Exercise prompt:
Leave out the pictures and copy every record exactly.
----- Excerpted records
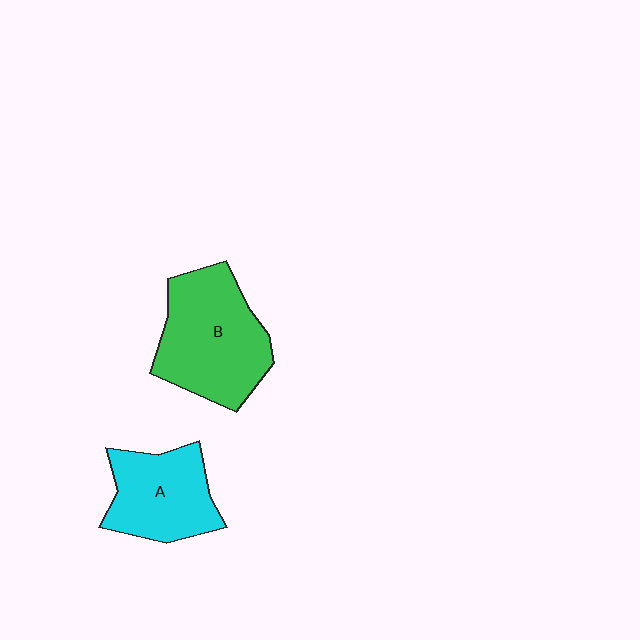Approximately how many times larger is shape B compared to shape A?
Approximately 1.4 times.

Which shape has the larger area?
Shape B (green).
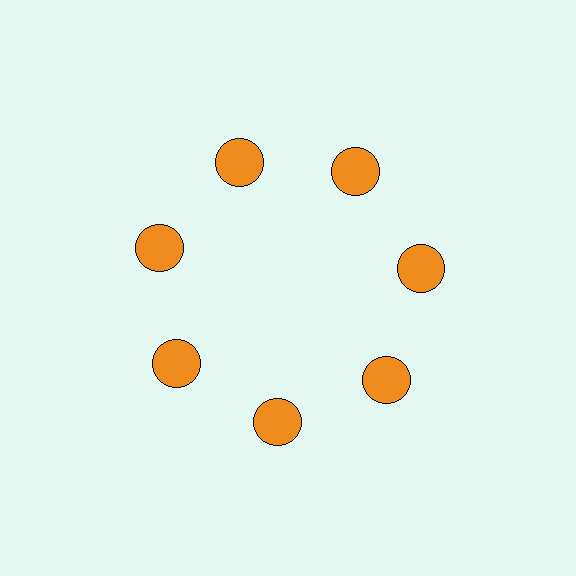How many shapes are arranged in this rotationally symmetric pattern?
There are 7 shapes, arranged in 7 groups of 1.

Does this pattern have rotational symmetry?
Yes, this pattern has 7-fold rotational symmetry. It looks the same after rotating 51 degrees around the center.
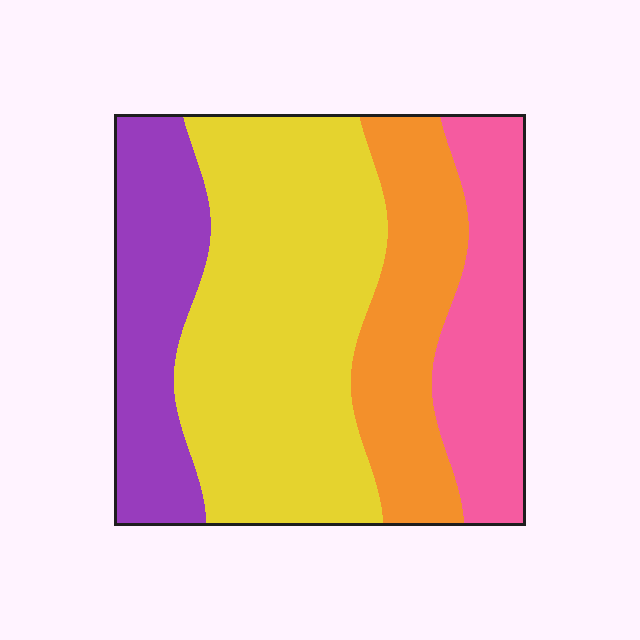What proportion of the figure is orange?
Orange takes up about one fifth (1/5) of the figure.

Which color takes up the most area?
Yellow, at roughly 45%.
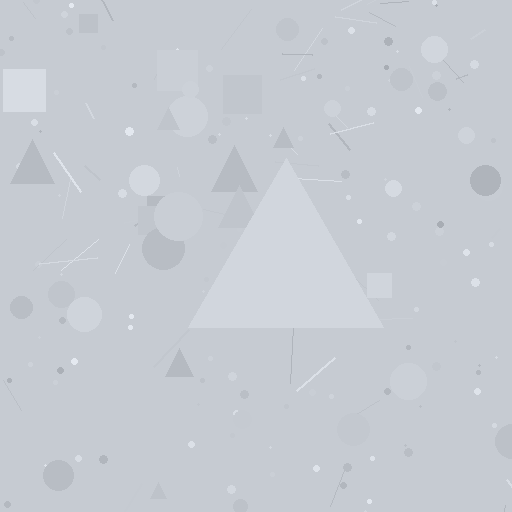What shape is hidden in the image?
A triangle is hidden in the image.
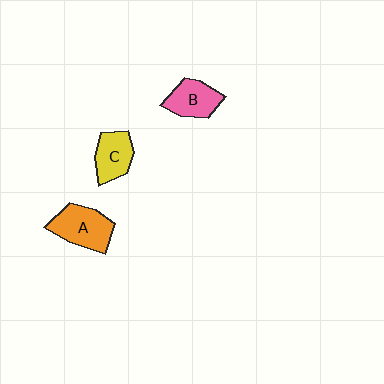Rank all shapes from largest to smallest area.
From largest to smallest: A (orange), B (pink), C (yellow).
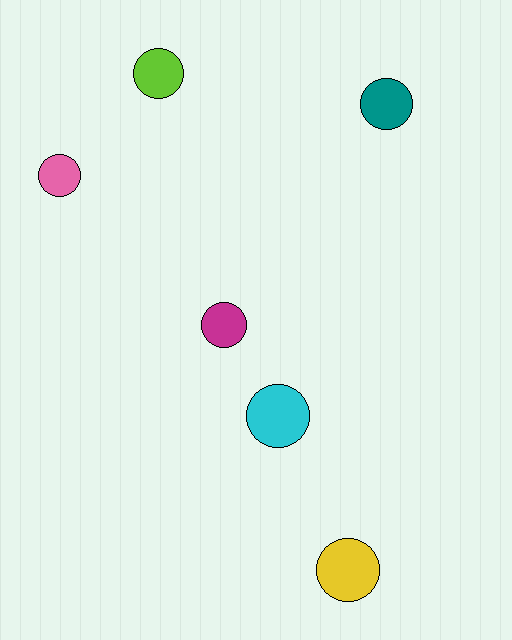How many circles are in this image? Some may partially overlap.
There are 6 circles.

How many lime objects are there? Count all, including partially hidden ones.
There is 1 lime object.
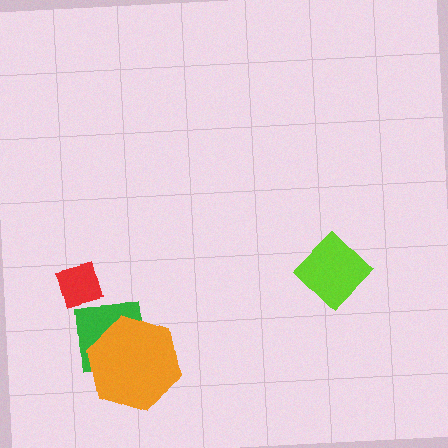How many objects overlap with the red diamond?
0 objects overlap with the red diamond.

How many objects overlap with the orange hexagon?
1 object overlaps with the orange hexagon.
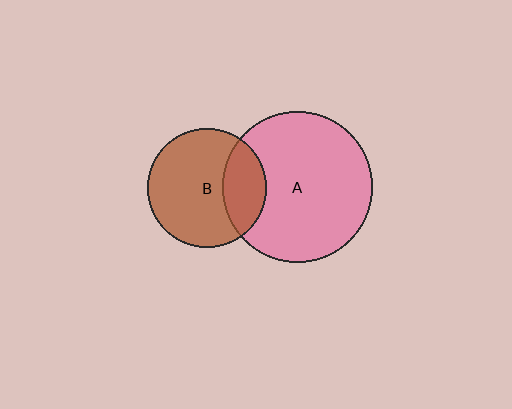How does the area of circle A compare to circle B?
Approximately 1.6 times.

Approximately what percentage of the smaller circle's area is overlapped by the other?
Approximately 30%.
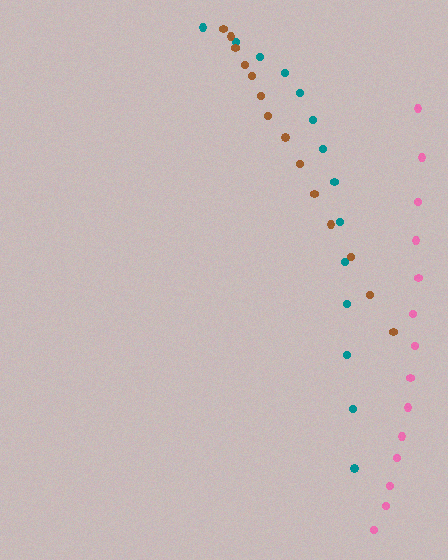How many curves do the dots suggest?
There are 3 distinct paths.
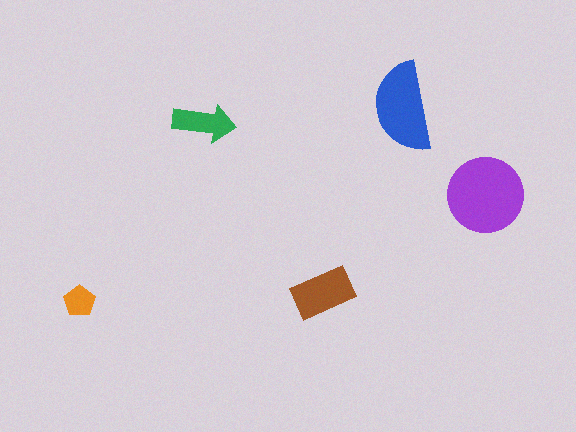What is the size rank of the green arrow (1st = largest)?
4th.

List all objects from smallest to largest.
The orange pentagon, the green arrow, the brown rectangle, the blue semicircle, the purple circle.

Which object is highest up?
The blue semicircle is topmost.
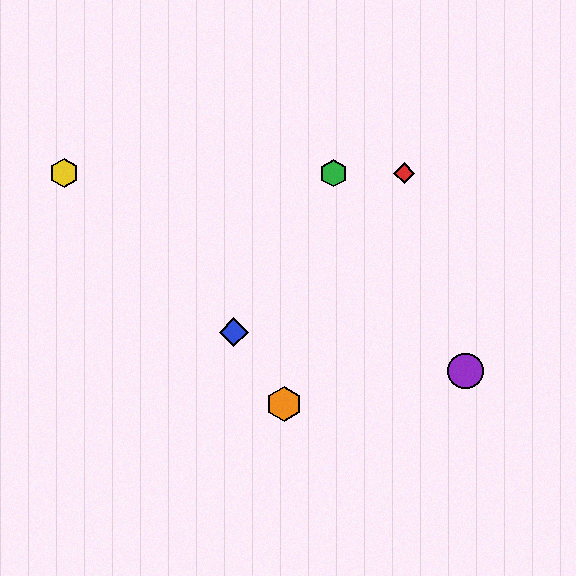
----------
Task answer:
Approximately how many times larger is shape B compared to shape A?
Approximately 1.4 times.

Which shape has the larger area?
Shape B (green).
How many shapes are arranged in this rotationally symmetric pattern?
There are 7 shapes, arranged in 7 groups of 1.

Does this pattern have rotational symmetry?
Yes, this pattern has 7-fold rotational symmetry. It looks the same after rotating 51 degrees around the center.
What proportion of the figure is orange?
Orange takes up about one fifth (1/5) of the figure.

Which color takes up the most area?
Yellow, at roughly 45%.
What shape is hidden in the image?
A triangle is hidden in the image.
Rank all shapes from largest to smallest area.
From largest to smallest: A (orange), B (pink), C (yellow).
How many circles are in this image? Some may partially overlap.
There are 6 circles.

How many lime objects are there? Count all, including partially hidden ones.
There is 1 lime object.
How many objects overlap with the red diamond?
0 objects overlap with the red diamond.

How many objects overlap with the orange hexagon?
1 object overlaps with the orange hexagon.
How does the area of circle A compare to circle B?
Approximately 1.6 times.

Approximately what percentage of the smaller circle's area is overlapped by the other?
Approximately 30%.
How many curves do the dots suggest?
There are 3 distinct paths.
What is the size rank of the green arrow (1st = largest)?
4th.

List all objects from smallest to largest.
The orange pentagon, the green arrow, the brown rectangle, the blue semicircle, the purple circle.

Which object is highest up?
The blue semicircle is topmost.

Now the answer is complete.